■ **What this task involves**:
Begin with the line that contains "Is the cyan" and end with the line that contains "The pointer is": copy that span of lines exactly, and nothing outside it.

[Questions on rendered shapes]
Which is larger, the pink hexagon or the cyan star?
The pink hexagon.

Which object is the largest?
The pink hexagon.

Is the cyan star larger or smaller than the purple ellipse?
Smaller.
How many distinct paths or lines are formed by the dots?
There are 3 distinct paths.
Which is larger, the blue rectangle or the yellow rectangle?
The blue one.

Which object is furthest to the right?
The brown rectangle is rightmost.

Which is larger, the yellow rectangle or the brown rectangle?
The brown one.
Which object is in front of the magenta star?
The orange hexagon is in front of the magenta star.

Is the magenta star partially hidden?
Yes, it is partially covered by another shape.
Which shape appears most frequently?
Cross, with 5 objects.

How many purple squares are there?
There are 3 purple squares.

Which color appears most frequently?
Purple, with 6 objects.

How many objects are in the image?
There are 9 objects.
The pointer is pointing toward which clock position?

---

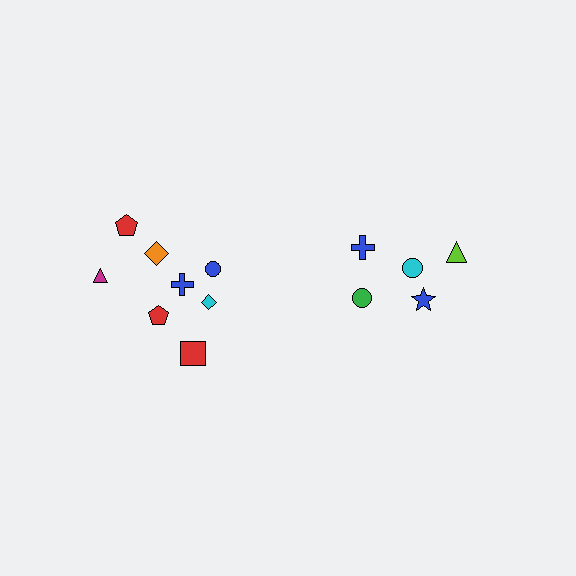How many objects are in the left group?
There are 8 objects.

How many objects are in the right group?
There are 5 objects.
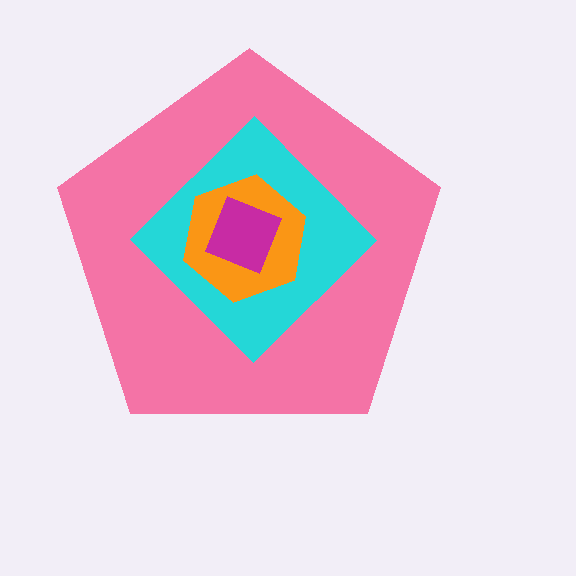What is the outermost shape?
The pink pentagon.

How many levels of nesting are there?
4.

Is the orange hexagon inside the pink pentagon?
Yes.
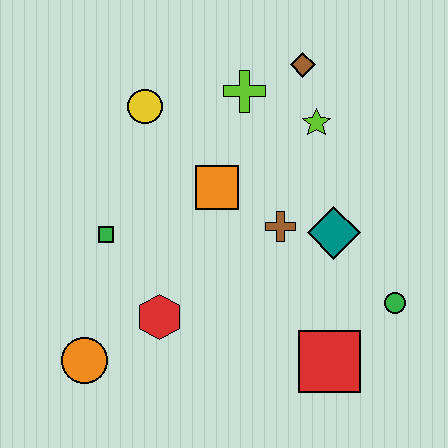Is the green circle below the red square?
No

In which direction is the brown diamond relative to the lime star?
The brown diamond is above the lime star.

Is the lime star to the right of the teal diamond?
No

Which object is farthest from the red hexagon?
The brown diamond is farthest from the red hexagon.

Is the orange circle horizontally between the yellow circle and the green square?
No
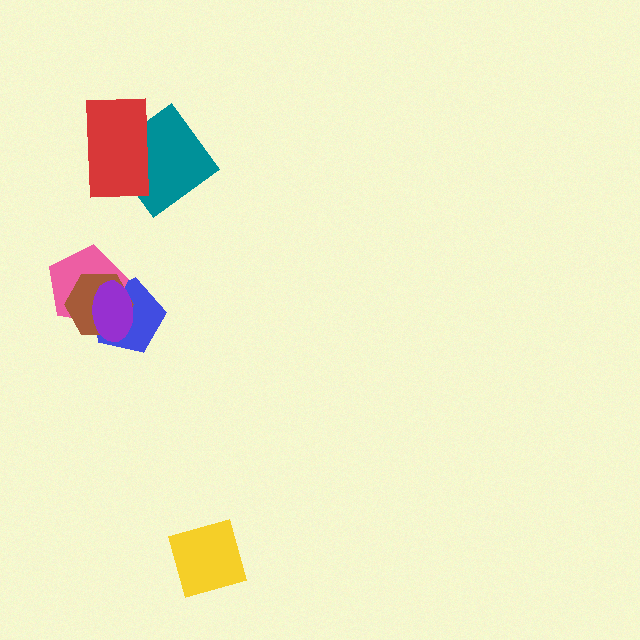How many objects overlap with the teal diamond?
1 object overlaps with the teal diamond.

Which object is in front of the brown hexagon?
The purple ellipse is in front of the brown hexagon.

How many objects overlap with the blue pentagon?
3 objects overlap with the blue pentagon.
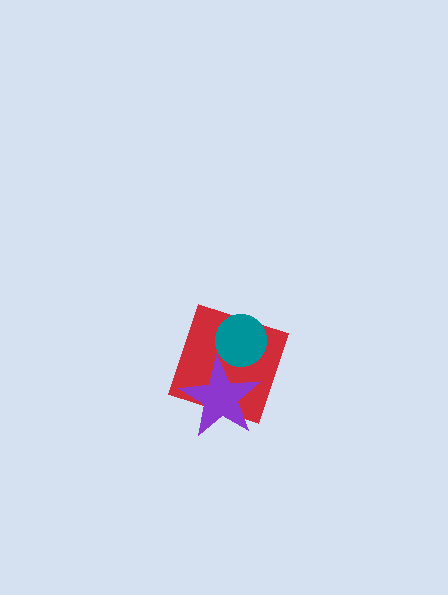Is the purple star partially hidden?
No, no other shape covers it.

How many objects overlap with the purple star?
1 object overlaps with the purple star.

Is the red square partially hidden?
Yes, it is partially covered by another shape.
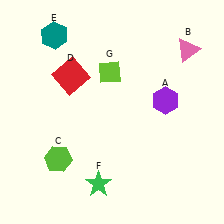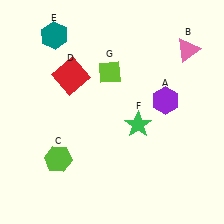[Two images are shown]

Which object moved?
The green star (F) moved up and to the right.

■ **Result of the exercise**:
Is the cyan star larger or smaller than the purple ellipse?
Smaller.
How many distinct paths or lines are formed by the dots?
There are 3 distinct paths.
Which is larger, the blue rectangle or the yellow rectangle?
The blue one.

Which object is furthest to the right?
The brown rectangle is rightmost.

Which is larger, the yellow rectangle or the brown rectangle?
The brown one.
Which object is in front of the magenta star?
The orange hexagon is in front of the magenta star.

Is the magenta star partially hidden?
Yes, it is partially covered by another shape.
Which shape appears most frequently?
Cross, with 5 objects.

How many purple squares are there?
There are 3 purple squares.

Which color appears most frequently?
Purple, with 6 objects.

How many objects are in the image?
There are 9 objects.
The pointer is pointing toward which clock position?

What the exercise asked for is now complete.